— START OF LISTED ENTRIES —
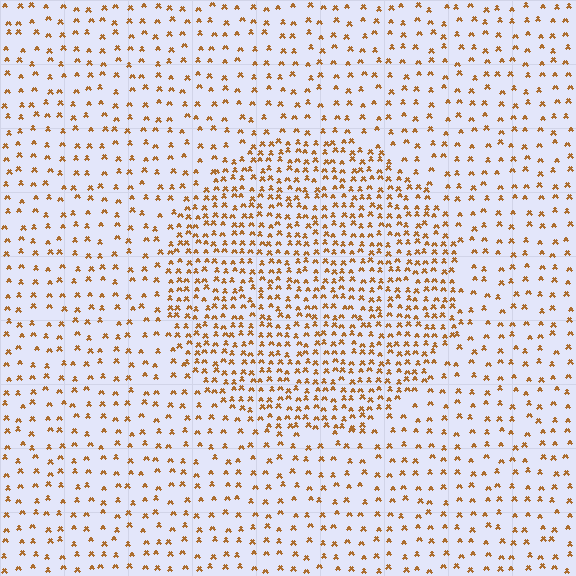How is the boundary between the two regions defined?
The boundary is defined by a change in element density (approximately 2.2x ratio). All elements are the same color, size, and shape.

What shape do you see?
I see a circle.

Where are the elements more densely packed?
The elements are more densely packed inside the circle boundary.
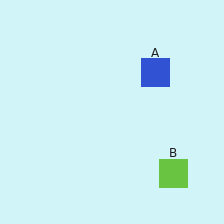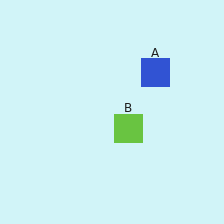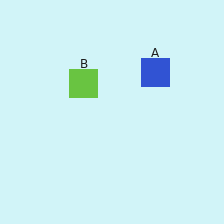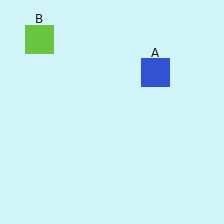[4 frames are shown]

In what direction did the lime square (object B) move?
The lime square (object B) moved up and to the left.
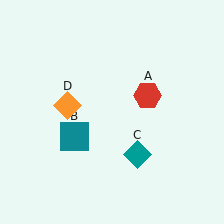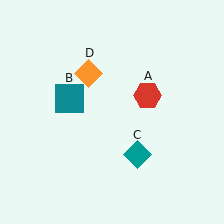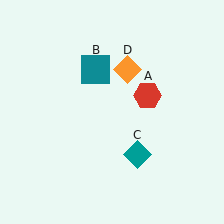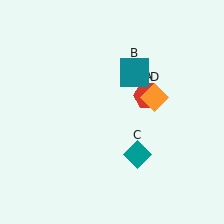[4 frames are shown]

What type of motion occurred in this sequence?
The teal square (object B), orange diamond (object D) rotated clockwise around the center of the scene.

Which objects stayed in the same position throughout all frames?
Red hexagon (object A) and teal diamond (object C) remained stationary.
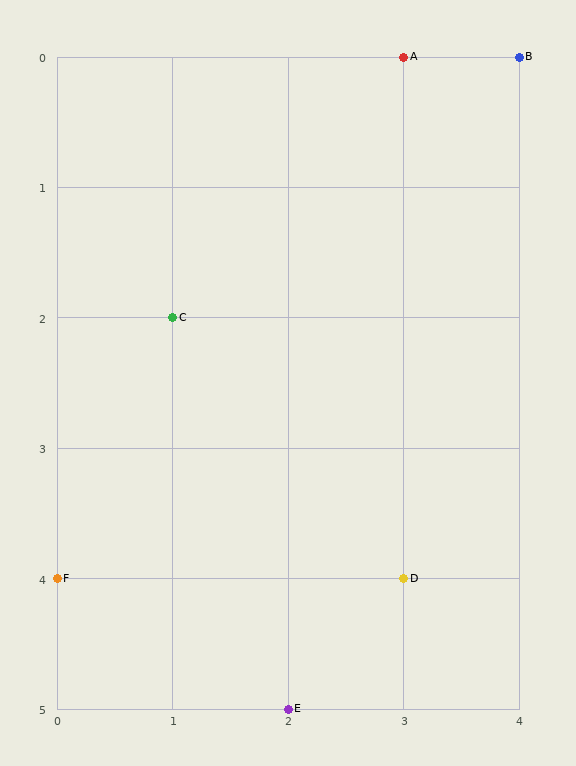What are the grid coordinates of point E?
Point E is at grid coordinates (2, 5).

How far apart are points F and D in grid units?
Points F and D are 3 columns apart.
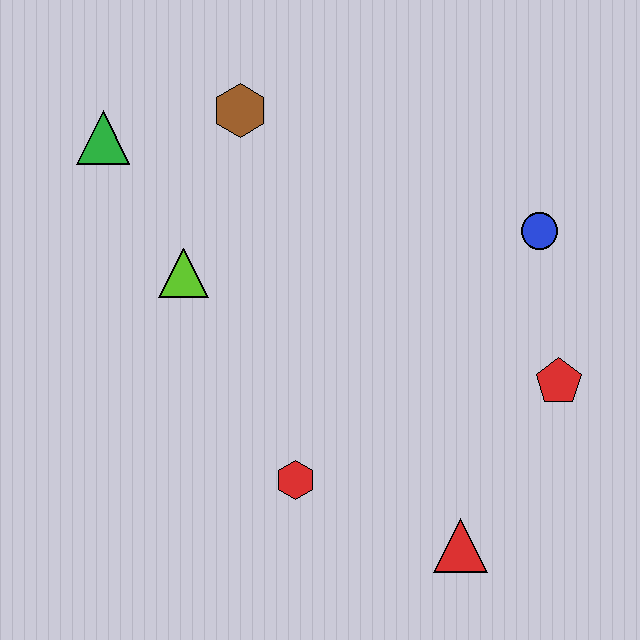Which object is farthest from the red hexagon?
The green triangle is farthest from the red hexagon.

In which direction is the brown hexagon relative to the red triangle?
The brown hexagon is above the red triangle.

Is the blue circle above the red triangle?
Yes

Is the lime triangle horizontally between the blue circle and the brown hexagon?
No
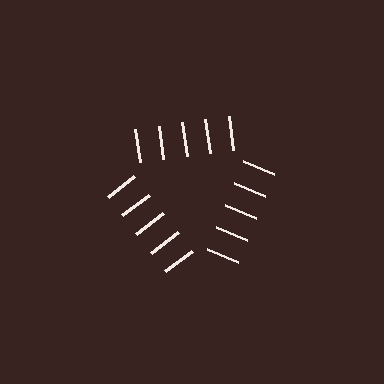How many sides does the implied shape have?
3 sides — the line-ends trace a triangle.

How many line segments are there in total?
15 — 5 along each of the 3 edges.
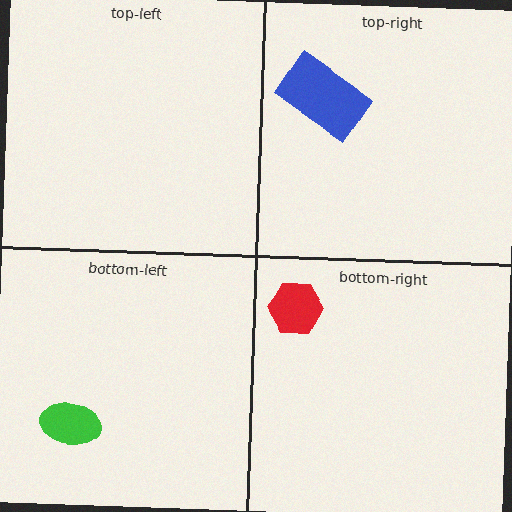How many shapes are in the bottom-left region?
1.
— END OF LISTED ENTRIES —
Print all the records again exactly; do not include any picture.

OUTPUT FOR THIS TASK:
How is the boundary between the two regions defined?
The boundary is defined by a change in element density (approximately 2.2x ratio). All elements are the same color, size, and shape.

What shape do you see?
I see a circle.

Where are the elements more densely packed?
The elements are more densely packed inside the circle boundary.
[4 frames are shown]

In what direction did the lime square (object B) move?
The lime square (object B) moved up and to the left.
[4 frames are shown]

What type of motion occurred in this sequence?
The teal square (object B), orange diamond (object D) rotated clockwise around the center of the scene.

Which objects stayed in the same position throughout all frames?
Red hexagon (object A) and teal diamond (object C) remained stationary.
What are the grid coordinates of point E?
Point E is at grid coordinates (2, 5).

How far apart are points F and D in grid units?
Points F and D are 3 columns apart.
Which object is farthest from the red hexagon?
The green triangle is farthest from the red hexagon.

In which direction is the brown hexagon relative to the red triangle?
The brown hexagon is above the red triangle.

Is the blue circle above the red triangle?
Yes

Is the lime triangle horizontally between the blue circle and the brown hexagon?
No
How many sides does the implied shape have?
3 sides — the line-ends trace a triangle.

How many line segments are there in total?
15 — 5 along each of the 3 edges.
How many shapes are in the bottom-left region?
1.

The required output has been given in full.